— Goal of the exercise —
Take the lines from the one with "Is the marker on segment B" through the one with "Estimate angle C in degrees.", both ends kept, and reproduce them exactly without the pictures.
______
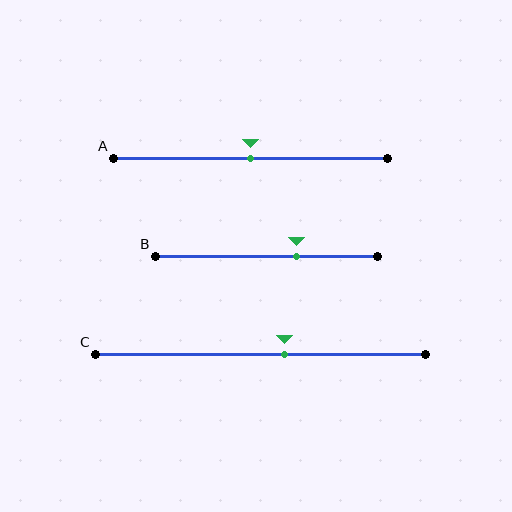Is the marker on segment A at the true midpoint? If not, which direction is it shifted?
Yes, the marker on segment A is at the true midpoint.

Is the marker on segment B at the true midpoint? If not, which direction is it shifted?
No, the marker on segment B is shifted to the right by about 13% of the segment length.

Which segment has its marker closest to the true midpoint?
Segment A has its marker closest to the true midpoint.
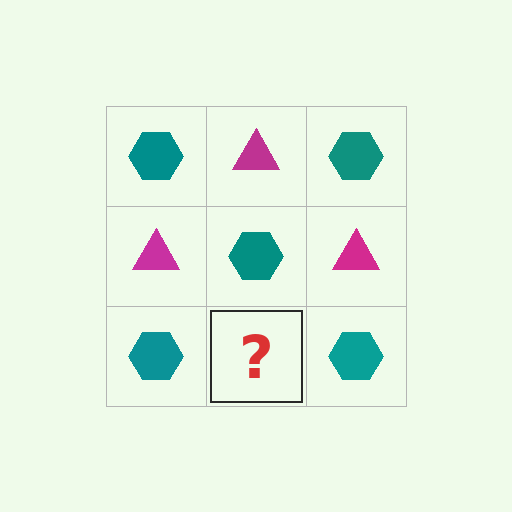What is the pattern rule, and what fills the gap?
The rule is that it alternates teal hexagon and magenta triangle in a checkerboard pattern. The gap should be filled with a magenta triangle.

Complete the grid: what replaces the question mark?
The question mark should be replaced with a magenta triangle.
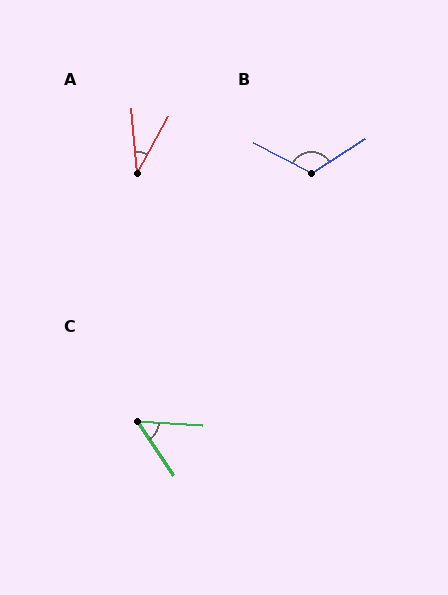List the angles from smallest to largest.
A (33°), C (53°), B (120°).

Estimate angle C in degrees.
______
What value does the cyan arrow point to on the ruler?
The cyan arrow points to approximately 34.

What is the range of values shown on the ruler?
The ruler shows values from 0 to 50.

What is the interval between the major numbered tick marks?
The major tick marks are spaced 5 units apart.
______
— Final answer —
Is the marker on segment B at the true midpoint? If not, which direction is it shifted?
No, the marker on segment B is shifted to the right by about 13% of the segment length.

Which segment has its marker closest to the true midpoint?
Segment A has its marker closest to the true midpoint.
What is the pattern rule, and what fills the gap?
The rule is that it alternates teal hexagon and magenta triangle in a checkerboard pattern. The gap should be filled with a magenta triangle.

Complete the grid: what replaces the question mark?
The question mark should be replaced with a magenta triangle.
List the angles from smallest to largest.
A (33°), C (53°), B (120°).

Estimate angle C in degrees.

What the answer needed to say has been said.